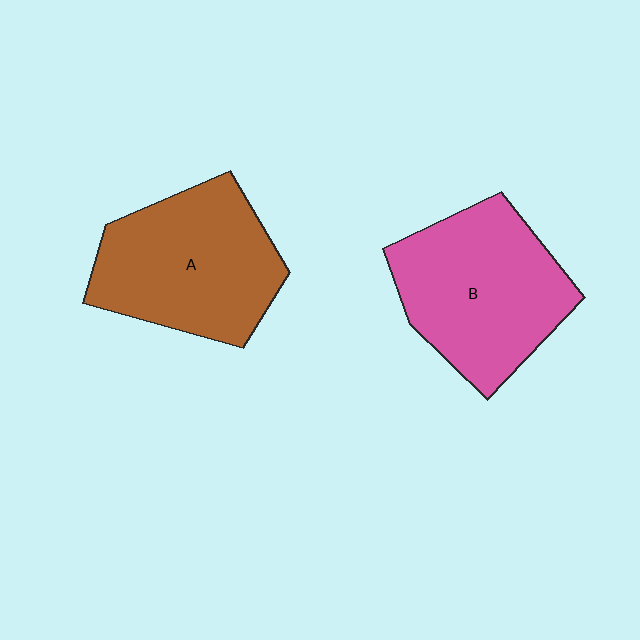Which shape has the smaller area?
Shape A (brown).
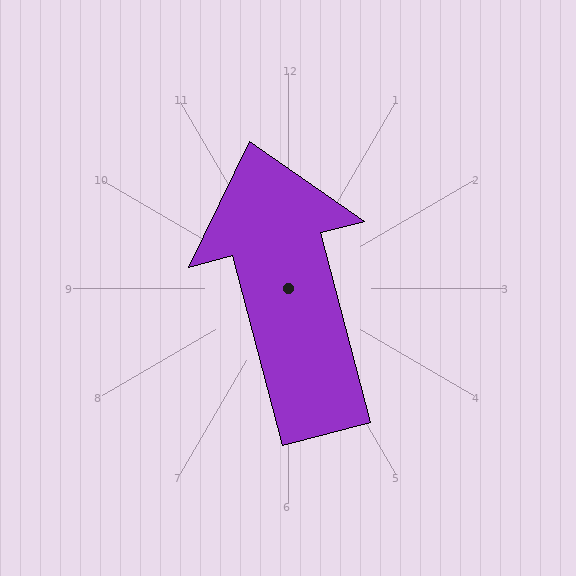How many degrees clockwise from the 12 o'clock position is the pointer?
Approximately 345 degrees.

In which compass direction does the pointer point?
North.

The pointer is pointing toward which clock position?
Roughly 12 o'clock.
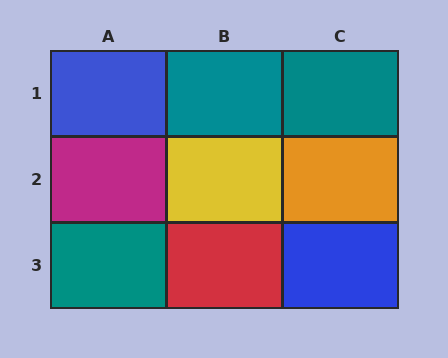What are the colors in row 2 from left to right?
Magenta, yellow, orange.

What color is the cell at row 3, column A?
Teal.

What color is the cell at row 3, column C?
Blue.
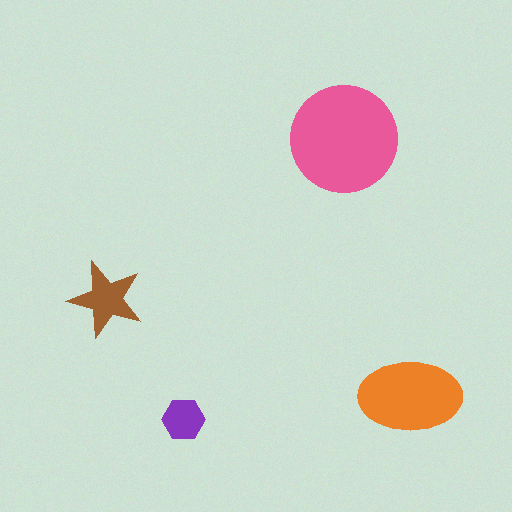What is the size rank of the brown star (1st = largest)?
3rd.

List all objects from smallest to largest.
The purple hexagon, the brown star, the orange ellipse, the pink circle.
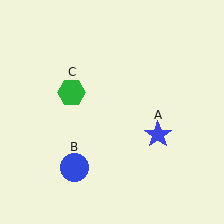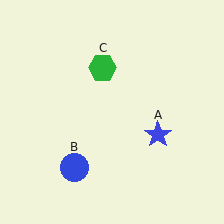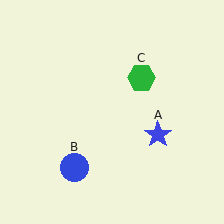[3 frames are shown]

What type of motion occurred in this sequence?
The green hexagon (object C) rotated clockwise around the center of the scene.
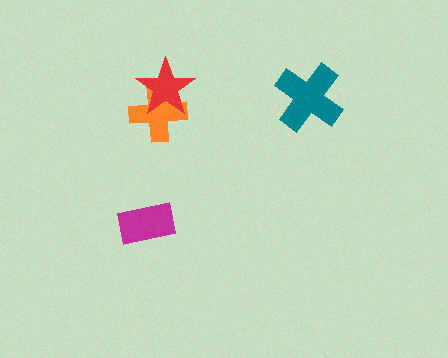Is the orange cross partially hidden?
Yes, it is partially covered by another shape.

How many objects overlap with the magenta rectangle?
0 objects overlap with the magenta rectangle.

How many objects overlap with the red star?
1 object overlaps with the red star.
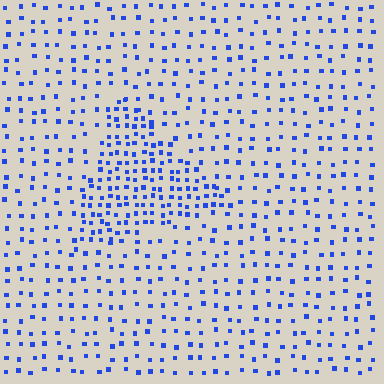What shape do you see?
I see a triangle.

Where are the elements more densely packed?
The elements are more densely packed inside the triangle boundary.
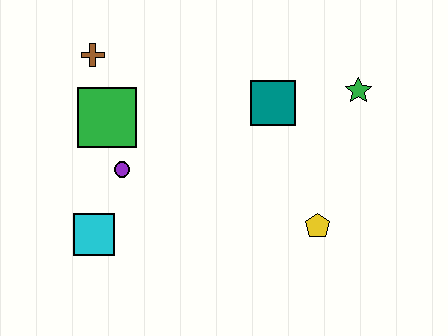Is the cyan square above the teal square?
No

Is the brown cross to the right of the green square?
No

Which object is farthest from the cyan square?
The green star is farthest from the cyan square.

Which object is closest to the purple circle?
The green square is closest to the purple circle.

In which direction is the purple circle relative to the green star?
The purple circle is to the left of the green star.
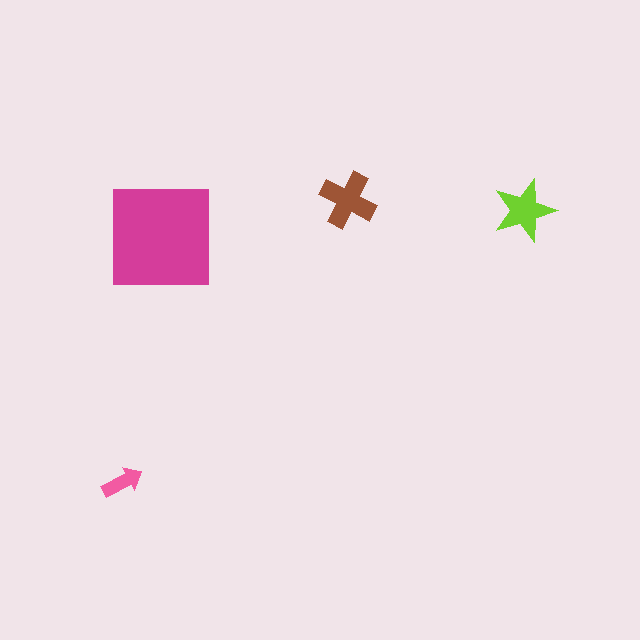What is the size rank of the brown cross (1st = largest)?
2nd.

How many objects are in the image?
There are 4 objects in the image.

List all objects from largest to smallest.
The magenta square, the brown cross, the lime star, the pink arrow.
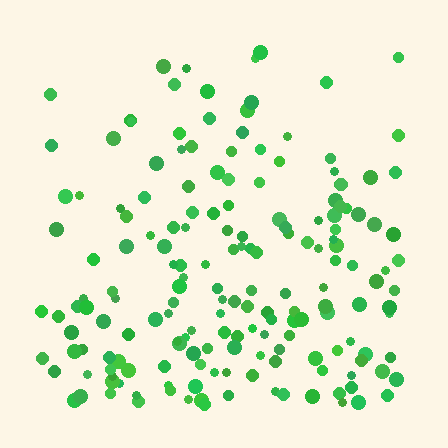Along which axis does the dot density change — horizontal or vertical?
Vertical.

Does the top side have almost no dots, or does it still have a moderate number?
Still a moderate number, just noticeably fewer than the bottom.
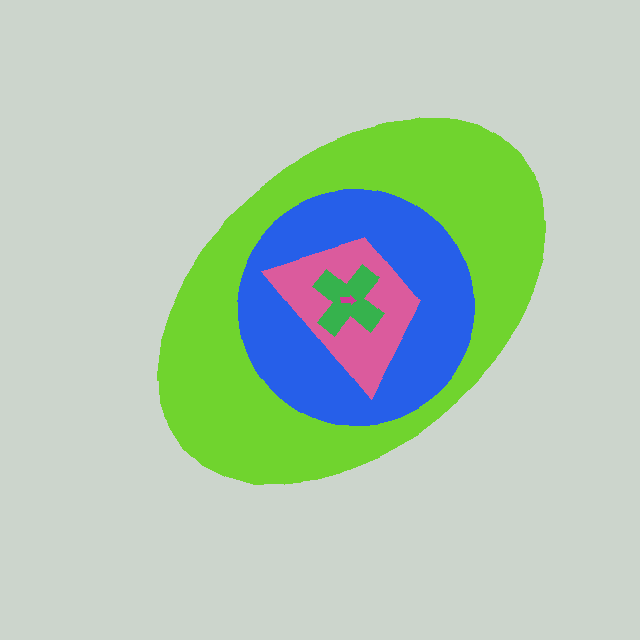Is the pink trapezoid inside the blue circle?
Yes.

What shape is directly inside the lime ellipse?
The blue circle.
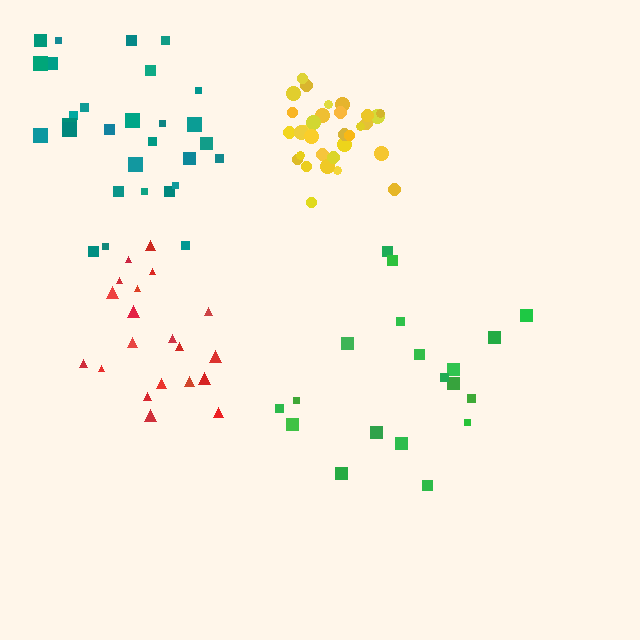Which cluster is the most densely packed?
Yellow.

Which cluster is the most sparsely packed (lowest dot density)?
Green.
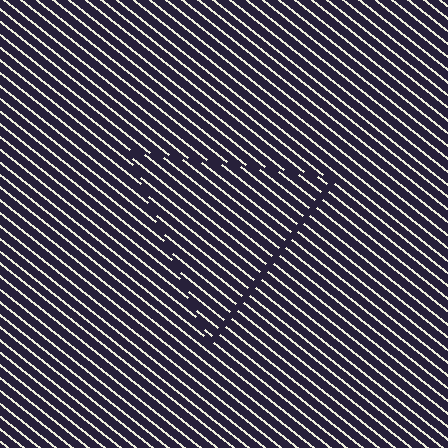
..........
- [SHORT PROBLEM]: Would you mind returning each entry above word for word, skipping the images?

- [EXERCISE RESULT]:
Which shape has the smaller area?
Shape A (brown).
How many degrees clockwise from the 12 o'clock position is the pointer?
Approximately 345 degrees.

In which compass direction does the pointer point?
North.

The pointer is pointing toward which clock position?
Roughly 12 o'clock.
What are the colors in row 2 from left to right?
Magenta, yellow, orange.

What color is the cell at row 3, column A?
Teal.

What color is the cell at row 3, column C?
Blue.
What is the size rank of the brown star (1st = largest)?
3rd.

List all objects from smallest to largest.
The purple hexagon, the brown star, the orange ellipse, the pink circle.
[3 frames are shown]

What type of motion occurred in this sequence?
The green hexagon (object C) rotated clockwise around the center of the scene.
Is the orange cross partially hidden?
Yes, it is partially covered by another shape.

How many objects overlap with the magenta rectangle?
0 objects overlap with the magenta rectangle.

How many objects overlap with the red star?
1 object overlaps with the red star.
What shape do you see?
I see a triangle.

Where are the elements more densely packed?
The elements are more densely packed inside the triangle boundary.
Is the cyan square above the teal square?
No

Is the brown cross to the right of the green square?
No

Which object is farthest from the cyan square?
The green star is farthest from the cyan square.

Which object is closest to the purple circle?
The green square is closest to the purple circle.

In which direction is the purple circle relative to the green star?
The purple circle is to the left of the green star.
What is the size rank of the brown cross (1st = largest)?
2nd.

How many objects are in the image?
There are 4 objects in the image.

List all objects from largest to smallest.
The magenta square, the brown cross, the lime star, the pink arrow.
Along which axis does the dot density change — horizontal or vertical?
Vertical.

Does the top side have almost no dots, or does it still have a moderate number?
Still a moderate number, just noticeably fewer than the bottom.
Is the pink trapezoid inside the blue circle?
Yes.

What shape is directly inside the lime ellipse?
The blue circle.
Which cluster is the most densely packed?
Yellow.

Which cluster is the most sparsely packed (lowest dot density)?
Green.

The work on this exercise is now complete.